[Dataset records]

★ ★ ★

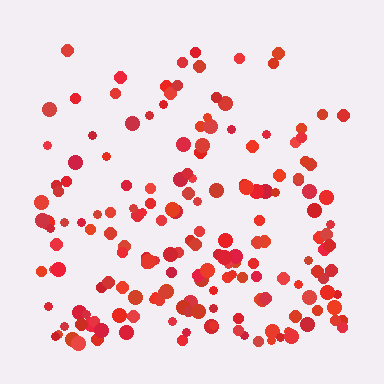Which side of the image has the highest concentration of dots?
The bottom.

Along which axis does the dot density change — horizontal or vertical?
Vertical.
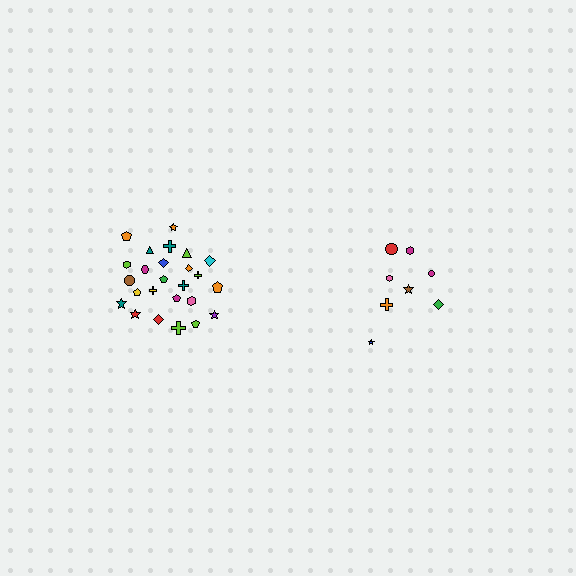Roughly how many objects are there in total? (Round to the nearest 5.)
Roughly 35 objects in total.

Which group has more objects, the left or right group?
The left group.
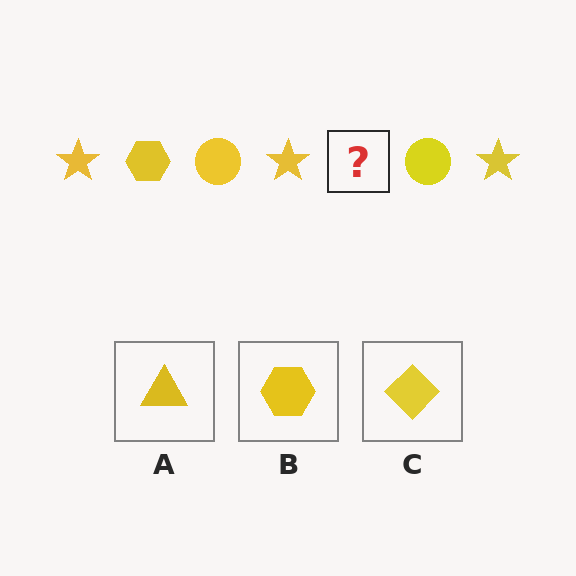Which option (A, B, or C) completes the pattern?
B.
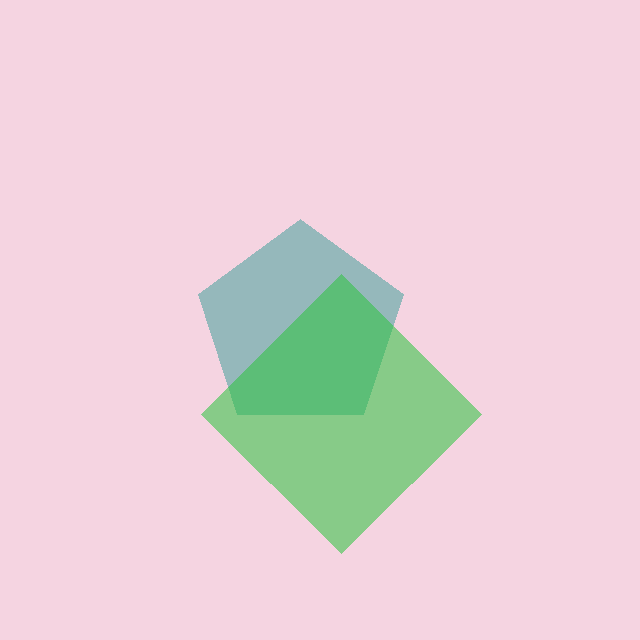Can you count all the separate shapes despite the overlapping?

★ ★ ★

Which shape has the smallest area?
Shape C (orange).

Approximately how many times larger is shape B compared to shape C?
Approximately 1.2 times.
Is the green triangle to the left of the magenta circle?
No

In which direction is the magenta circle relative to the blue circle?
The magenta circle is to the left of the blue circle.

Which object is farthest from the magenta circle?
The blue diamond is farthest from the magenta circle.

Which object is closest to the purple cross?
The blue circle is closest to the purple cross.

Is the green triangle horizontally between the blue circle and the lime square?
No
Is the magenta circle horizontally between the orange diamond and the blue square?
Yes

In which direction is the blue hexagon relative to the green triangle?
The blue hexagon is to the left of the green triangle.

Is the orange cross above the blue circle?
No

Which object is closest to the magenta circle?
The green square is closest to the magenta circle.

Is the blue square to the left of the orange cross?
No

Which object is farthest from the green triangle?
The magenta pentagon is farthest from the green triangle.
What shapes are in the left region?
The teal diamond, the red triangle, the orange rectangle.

★ ★ ★

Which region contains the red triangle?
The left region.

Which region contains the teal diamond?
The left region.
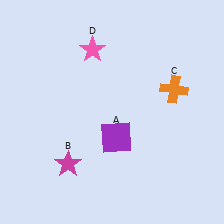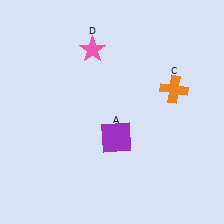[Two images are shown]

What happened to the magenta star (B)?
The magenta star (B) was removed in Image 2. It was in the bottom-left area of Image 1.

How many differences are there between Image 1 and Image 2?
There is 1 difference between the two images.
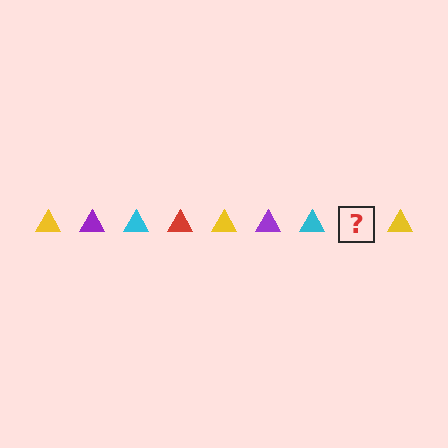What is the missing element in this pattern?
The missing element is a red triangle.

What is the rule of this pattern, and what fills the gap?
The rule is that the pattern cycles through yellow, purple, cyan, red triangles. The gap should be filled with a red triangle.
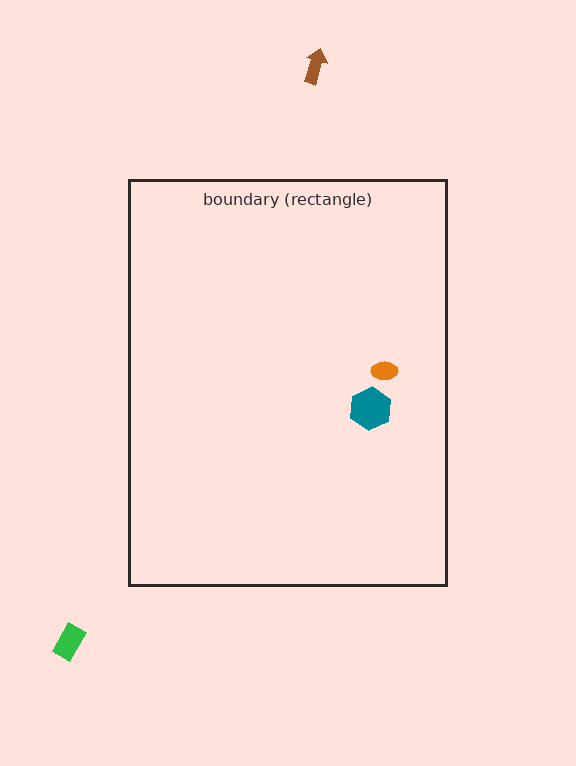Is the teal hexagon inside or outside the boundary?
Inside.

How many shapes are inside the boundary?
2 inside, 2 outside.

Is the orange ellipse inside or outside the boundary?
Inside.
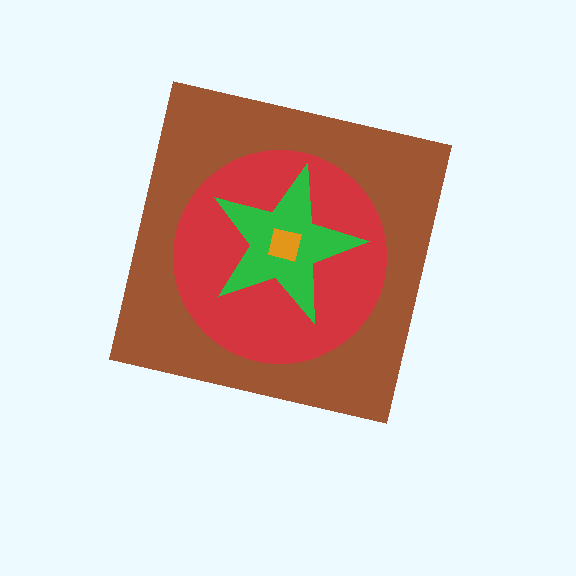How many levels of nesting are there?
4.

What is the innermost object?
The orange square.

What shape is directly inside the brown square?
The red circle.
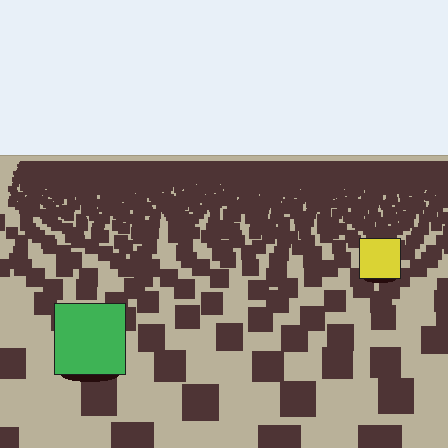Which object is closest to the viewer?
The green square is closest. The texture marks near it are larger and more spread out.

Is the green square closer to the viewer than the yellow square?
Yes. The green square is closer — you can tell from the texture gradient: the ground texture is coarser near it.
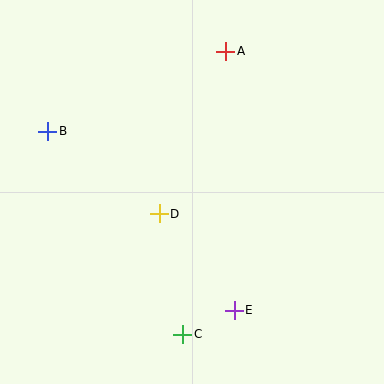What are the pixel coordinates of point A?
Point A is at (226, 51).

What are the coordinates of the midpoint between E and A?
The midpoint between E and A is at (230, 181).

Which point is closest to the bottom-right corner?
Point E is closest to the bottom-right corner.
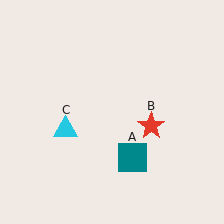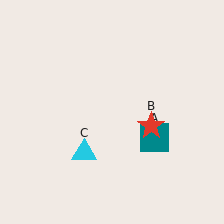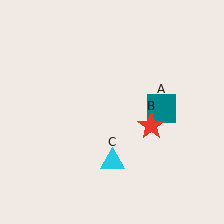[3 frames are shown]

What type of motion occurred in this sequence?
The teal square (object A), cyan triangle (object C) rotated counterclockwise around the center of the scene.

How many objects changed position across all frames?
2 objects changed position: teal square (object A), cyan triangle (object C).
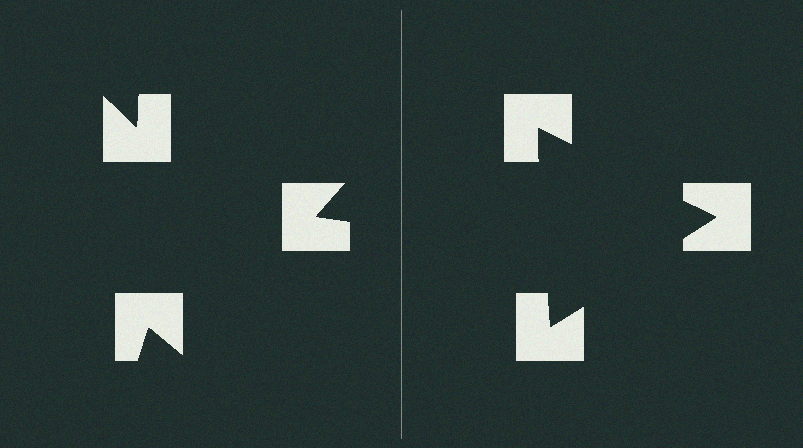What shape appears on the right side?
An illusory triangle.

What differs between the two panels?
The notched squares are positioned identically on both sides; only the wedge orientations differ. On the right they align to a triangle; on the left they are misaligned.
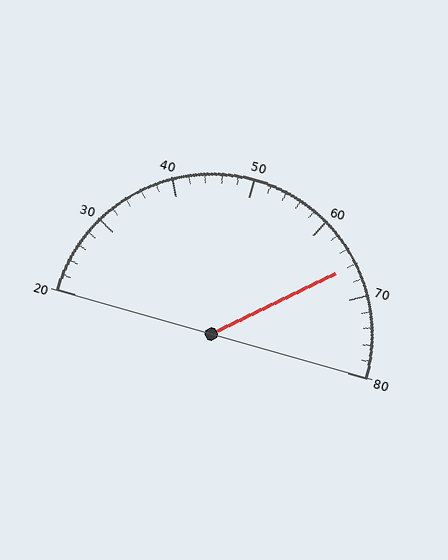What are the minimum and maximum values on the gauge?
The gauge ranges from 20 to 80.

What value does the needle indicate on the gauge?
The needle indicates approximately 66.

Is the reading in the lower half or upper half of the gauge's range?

★ ★ ★

- **THE TASK**: Retype, word for word, only the lines from the one containing "Which side of" through the one containing "Can you count", both included, and leave out any pictures.

- **RIGHT ANSWER**:
Which side of the image has the highest concentration of dots?
The bottom.

Along which axis does the dot density change — horizontal or vertical?
Vertical.
Roughly how many objects are there in total? (Round to the nearest 5.)
Roughly 35 objects in total.

Which group has more objects, the left or right group?
The left group.
Which option (A, B, or C) completes the pattern?
B.
Can you count all the separate shapes despite the overlapping?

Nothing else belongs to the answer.